WHAT YOU HAVE TO DO:
Reproduce every entry in the listing without alteration.

STORED ROWS:

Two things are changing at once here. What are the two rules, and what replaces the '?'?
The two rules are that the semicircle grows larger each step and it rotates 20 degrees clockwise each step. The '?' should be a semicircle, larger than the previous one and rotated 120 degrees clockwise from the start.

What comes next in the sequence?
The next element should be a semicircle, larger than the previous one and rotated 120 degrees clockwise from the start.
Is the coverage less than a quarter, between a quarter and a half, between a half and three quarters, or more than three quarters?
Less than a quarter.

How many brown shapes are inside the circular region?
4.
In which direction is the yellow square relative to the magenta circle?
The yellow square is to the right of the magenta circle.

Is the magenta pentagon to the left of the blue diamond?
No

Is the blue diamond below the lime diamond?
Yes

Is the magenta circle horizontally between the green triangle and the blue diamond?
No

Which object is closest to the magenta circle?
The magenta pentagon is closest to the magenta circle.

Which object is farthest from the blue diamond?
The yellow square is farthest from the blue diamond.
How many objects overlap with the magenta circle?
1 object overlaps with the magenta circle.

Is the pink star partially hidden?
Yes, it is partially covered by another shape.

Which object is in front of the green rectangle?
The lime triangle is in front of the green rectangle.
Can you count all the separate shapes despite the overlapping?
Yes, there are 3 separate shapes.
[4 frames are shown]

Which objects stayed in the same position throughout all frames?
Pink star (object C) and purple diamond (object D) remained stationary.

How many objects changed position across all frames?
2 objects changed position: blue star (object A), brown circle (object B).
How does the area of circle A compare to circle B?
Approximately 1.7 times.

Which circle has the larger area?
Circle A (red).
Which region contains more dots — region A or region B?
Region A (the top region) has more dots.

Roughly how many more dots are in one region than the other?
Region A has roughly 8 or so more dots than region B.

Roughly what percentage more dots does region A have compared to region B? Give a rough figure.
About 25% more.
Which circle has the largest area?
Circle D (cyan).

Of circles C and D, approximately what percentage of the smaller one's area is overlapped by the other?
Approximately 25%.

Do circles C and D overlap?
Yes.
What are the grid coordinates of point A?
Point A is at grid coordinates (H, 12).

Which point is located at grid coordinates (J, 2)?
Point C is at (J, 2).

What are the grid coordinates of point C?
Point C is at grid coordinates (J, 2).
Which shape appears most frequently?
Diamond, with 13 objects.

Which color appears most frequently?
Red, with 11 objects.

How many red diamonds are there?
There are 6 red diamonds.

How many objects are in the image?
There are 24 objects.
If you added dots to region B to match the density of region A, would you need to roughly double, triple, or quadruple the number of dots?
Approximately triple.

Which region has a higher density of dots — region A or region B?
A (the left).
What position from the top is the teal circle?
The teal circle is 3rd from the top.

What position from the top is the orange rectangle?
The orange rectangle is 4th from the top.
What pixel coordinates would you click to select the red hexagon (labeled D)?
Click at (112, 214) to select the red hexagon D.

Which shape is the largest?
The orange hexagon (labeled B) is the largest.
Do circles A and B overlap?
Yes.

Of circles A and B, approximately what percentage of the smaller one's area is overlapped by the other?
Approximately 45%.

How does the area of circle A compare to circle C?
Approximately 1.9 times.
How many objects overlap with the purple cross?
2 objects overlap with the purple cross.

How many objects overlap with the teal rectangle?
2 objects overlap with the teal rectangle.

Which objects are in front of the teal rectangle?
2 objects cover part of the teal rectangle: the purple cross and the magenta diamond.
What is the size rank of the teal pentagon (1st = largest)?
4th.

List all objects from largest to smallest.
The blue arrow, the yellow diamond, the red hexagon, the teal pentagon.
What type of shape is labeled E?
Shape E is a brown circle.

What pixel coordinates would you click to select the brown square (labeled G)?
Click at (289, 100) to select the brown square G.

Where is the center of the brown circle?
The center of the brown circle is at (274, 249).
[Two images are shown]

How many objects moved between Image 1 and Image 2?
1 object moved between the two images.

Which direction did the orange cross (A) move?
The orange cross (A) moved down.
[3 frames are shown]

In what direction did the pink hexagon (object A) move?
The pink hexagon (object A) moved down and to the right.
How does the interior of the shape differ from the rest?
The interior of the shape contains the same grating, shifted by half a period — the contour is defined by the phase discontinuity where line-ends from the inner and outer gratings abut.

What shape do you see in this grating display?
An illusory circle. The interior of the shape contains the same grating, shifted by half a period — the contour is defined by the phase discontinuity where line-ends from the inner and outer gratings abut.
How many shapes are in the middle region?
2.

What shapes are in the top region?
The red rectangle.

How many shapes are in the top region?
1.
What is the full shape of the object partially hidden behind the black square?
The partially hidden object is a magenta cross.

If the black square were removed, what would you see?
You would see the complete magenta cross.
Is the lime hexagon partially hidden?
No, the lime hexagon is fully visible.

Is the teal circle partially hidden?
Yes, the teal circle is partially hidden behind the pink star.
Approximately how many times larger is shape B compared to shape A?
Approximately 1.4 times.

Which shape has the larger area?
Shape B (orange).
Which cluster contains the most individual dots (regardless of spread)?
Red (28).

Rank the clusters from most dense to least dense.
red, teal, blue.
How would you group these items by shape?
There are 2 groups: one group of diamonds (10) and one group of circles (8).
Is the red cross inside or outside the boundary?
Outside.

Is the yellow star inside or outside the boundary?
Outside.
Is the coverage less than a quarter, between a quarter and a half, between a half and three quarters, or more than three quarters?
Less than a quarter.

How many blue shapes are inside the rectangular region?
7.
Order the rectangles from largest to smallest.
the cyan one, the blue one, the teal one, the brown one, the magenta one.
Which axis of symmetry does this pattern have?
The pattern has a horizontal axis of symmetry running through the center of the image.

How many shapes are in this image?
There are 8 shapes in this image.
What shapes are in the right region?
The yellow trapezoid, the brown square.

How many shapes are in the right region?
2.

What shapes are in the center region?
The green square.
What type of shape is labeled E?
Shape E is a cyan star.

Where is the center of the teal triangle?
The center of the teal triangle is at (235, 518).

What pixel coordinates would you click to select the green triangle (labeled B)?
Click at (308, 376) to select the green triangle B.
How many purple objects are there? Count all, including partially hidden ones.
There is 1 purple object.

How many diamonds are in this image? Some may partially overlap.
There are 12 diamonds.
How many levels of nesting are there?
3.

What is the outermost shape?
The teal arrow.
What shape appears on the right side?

EXERCISE RESULT:
Two things are changing at once here. What are the two rules, and what replaces the '?'?
The two rules are that the semicircle grows larger each step and it rotates 20 degrees clockwise each step. The '?' should be a semicircle, larger than the previous one and rotated 120 degrees clockwise from the start.

What comes next in the sequence?
The next element should be a semicircle, larger than the previous one and rotated 120 degrees clockwise from the start.
Is the coverage less than a quarter, between a quarter and a half, between a half and three quarters, or more than three quarters?
Less than a quarter.

How many brown shapes are inside the circular region?
4.
In which direction is the yellow square relative to the magenta circle?
The yellow square is to the right of the magenta circle.

Is the magenta pentagon to the left of the blue diamond?
No

Is the blue diamond below the lime diamond?
Yes

Is the magenta circle horizontally between the green triangle and the blue diamond?
No

Which object is closest to the magenta circle?
The magenta pentagon is closest to the magenta circle.

Which object is farthest from the blue diamond?
The yellow square is farthest from the blue diamond.
How many objects overlap with the magenta circle?
1 object overlaps with the magenta circle.

Is the pink star partially hidden?
Yes, it is partially covered by another shape.

Which object is in front of the green rectangle?
The lime triangle is in front of the green rectangle.
Can you count all the separate shapes despite the overlapping?
Yes, there are 3 separate shapes.
[4 frames are shown]

Which objects stayed in the same position throughout all frames?
Pink star (object C) and purple diamond (object D) remained stationary.

How many objects changed position across all frames?
2 objects changed position: blue star (object A), brown circle (object B).
How does the area of circle A compare to circle B?
Approximately 1.7 times.

Which circle has the larger area?
Circle A (red).
Which region contains more dots — region A or region B?
Region A (the top region) has more dots.

Roughly how many more dots are in one region than the other?
Region A has roughly 8 or so more dots than region B.

Roughly what percentage more dots does region A have compared to region B? Give a rough figure.
About 25% more.
Which circle has the largest area?
Circle D (cyan).

Of circles C and D, approximately what percentage of the smaller one's area is overlapped by the other?
Approximately 25%.

Do circles C and D overlap?
Yes.
What are the grid coordinates of point A?
Point A is at grid coordinates (H, 12).

Which point is located at grid coordinates (J, 2)?
Point C is at (J, 2).

What are the grid coordinates of point C?
Point C is at grid coordinates (J, 2).
Which shape appears most frequently?
Diamond, with 13 objects.

Which color appears most frequently?
Red, with 11 objects.

How many red diamonds are there?
There are 6 red diamonds.

How many objects are in the image?
There are 24 objects.
If you added dots to region B to match the density of region A, would you need to roughly double, triple, or quadruple the number of dots?
Approximately triple.

Which region has a higher density of dots — region A or region B?
A (the left).
What position from the top is the teal circle?
The teal circle is 3rd from the top.

What position from the top is the orange rectangle?
The orange rectangle is 4th from the top.
What pixel coordinates would you click to select the red hexagon (labeled D)?
Click at (112, 214) to select the red hexagon D.

Which shape is the largest?
The orange hexagon (labeled B) is the largest.
Do circles A and B overlap?
Yes.

Of circles A and B, approximately what percentage of the smaller one's area is overlapped by the other?
Approximately 45%.

How does the area of circle A compare to circle C?
Approximately 1.9 times.
How many objects overlap with the purple cross?
2 objects overlap with the purple cross.

How many objects overlap with the teal rectangle?
2 objects overlap with the teal rectangle.

Which objects are in front of the teal rectangle?
2 objects cover part of the teal rectangle: the purple cross and the magenta diamond.
What is the size rank of the teal pentagon (1st = largest)?
4th.

List all objects from largest to smallest.
The blue arrow, the yellow diamond, the red hexagon, the teal pentagon.
What type of shape is labeled E?
Shape E is a brown circle.

What pixel coordinates would you click to select the brown square (labeled G)?
Click at (289, 100) to select the brown square G.

Where is the center of the brown circle?
The center of the brown circle is at (274, 249).
[Two images are shown]

How many objects moved between Image 1 and Image 2?
1 object moved between the two images.

Which direction did the orange cross (A) move?
The orange cross (A) moved down.
[3 frames are shown]

In what direction did the pink hexagon (object A) move?
The pink hexagon (object A) moved down and to the right.
How does the interior of the shape differ from the rest?
The interior of the shape contains the same grating, shifted by half a period — the contour is defined by the phase discontinuity where line-ends from the inner and outer gratings abut.

What shape do you see in this grating display?
An illusory circle. The interior of the shape contains the same grating, shifted by half a period — the contour is defined by the phase discontinuity where line-ends from the inner and outer gratings abut.
How many shapes are in the middle region?
2.

What shapes are in the top region?
The red rectangle.

How many shapes are in the top region?
1.
What is the full shape of the object partially hidden behind the black square?
The partially hidden object is a magenta cross.

If the black square were removed, what would you see?
You would see the complete magenta cross.
Is the lime hexagon partially hidden?
No, the lime hexagon is fully visible.

Is the teal circle partially hidden?
Yes, the teal circle is partially hidden behind the pink star.
Approximately how many times larger is shape B compared to shape A?
Approximately 1.4 times.

Which shape has the larger area?
Shape B (orange).
Which cluster contains the most individual dots (regardless of spread)?
Red (28).

Rank the clusters from most dense to least dense.
red, teal, blue.
How would you group these items by shape?
There are 2 groups: one group of diamonds (10) and one group of circles (8).
Is the red cross inside or outside the boundary?
Outside.

Is the yellow star inside or outside the boundary?
Outside.
Is the coverage less than a quarter, between a quarter and a half, between a half and three quarters, or more than three quarters?
Less than a quarter.

How many blue shapes are inside the rectangular region?
7.
Order the rectangles from largest to smallest.
the cyan one, the blue one, the teal one, the brown one, the magenta one.
Which axis of symmetry does this pattern have?
The pattern has a horizontal axis of symmetry running through the center of the image.

How many shapes are in this image?
There are 8 shapes in this image.
What shapes are in the right region?
The yellow trapezoid, the brown square.

How many shapes are in the right region?
2.

What shapes are in the center region?
The green square.
What type of shape is labeled E?
Shape E is a cyan star.

Where is the center of the teal triangle?
The center of the teal triangle is at (235, 518).

What pixel coordinates would you click to select the green triangle (labeled B)?
Click at (308, 376) to select the green triangle B.
How many purple objects are there? Count all, including partially hidden ones.
There is 1 purple object.

How many diamonds are in this image? Some may partially overlap.
There are 12 diamonds.
How many levels of nesting are there?
3.

What is the outermost shape?
The teal arrow.
What shape appears on the right side?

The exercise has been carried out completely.